• Lignes disponibles
——

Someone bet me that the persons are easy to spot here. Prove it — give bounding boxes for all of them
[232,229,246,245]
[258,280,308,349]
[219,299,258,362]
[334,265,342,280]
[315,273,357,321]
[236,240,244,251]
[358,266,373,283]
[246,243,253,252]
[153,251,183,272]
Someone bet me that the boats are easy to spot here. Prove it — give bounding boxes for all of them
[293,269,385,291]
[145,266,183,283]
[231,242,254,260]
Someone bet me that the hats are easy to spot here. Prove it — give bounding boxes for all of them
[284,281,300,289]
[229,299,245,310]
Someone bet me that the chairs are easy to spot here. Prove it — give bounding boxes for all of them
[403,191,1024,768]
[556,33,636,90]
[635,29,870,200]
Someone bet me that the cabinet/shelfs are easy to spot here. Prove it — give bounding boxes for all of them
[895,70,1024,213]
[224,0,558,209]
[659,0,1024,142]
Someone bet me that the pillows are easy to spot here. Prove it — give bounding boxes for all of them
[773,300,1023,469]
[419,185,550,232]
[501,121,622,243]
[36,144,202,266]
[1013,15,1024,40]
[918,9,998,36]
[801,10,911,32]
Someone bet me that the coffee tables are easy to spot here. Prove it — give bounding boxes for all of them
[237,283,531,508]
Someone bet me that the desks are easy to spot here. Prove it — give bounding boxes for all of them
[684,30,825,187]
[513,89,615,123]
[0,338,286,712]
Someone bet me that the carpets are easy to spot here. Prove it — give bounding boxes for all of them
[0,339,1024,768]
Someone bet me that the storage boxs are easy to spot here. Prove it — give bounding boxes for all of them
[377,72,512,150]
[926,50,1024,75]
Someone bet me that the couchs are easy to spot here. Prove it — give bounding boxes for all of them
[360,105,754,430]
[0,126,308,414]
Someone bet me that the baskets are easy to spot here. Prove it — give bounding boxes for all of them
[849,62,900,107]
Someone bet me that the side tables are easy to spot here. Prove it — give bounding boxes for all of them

——

Recopiez à l'identique toutes les lignes ci-dessus.

Someone bet me that the persons are easy to spot here. Prove it — give bounding boxes for all of them
[232,229,246,245]
[258,280,308,349]
[219,299,258,362]
[334,265,342,280]
[315,273,357,321]
[236,240,244,251]
[358,266,373,283]
[246,243,253,252]
[153,251,183,272]
Someone bet me that the boats are easy to spot here. Prove it — give bounding boxes for all of them
[293,269,385,291]
[145,266,183,283]
[231,242,254,260]
Someone bet me that the hats are easy to spot here. Prove it — give bounding boxes for all of them
[284,281,300,289]
[229,299,245,310]
Someone bet me that the chairs are easy to spot here. Prove it — give bounding boxes for all of them
[403,191,1024,768]
[556,33,636,90]
[635,29,870,200]
Someone bet me that the cabinet/shelfs are easy to spot here. Prove it — give bounding boxes for all of them
[895,70,1024,213]
[224,0,558,209]
[659,0,1024,142]
Someone bet me that the pillows are easy to spot here. Prove it — give bounding boxes for all of them
[773,300,1023,469]
[419,185,550,232]
[501,121,622,243]
[36,144,202,266]
[1013,15,1024,40]
[918,9,998,36]
[801,10,911,32]
Someone bet me that the coffee tables are easy to spot here. Prove it — give bounding boxes for all of them
[237,283,531,508]
Someone bet me that the desks are easy to spot here. Prove it — give bounding boxes for all of them
[684,30,825,187]
[513,89,615,123]
[0,338,286,712]
Someone bet me that the carpets are easy to spot here. Prove it — give bounding boxes for all of them
[0,339,1024,768]
Someone bet me that the storage boxs are easy to spot here. Prove it — give bounding boxes for all of them
[377,72,512,150]
[926,50,1024,75]
Someone bet me that the couchs are easy to spot here. Prove it — give bounding boxes for all of them
[360,105,754,430]
[0,126,308,414]
Someone bet me that the baskets are easy to spot here. Prove it — give bounding boxes for all of them
[849,62,900,107]
Someone bet me that the side tables are easy to spot here. Prove it — give bounding boxes for all of them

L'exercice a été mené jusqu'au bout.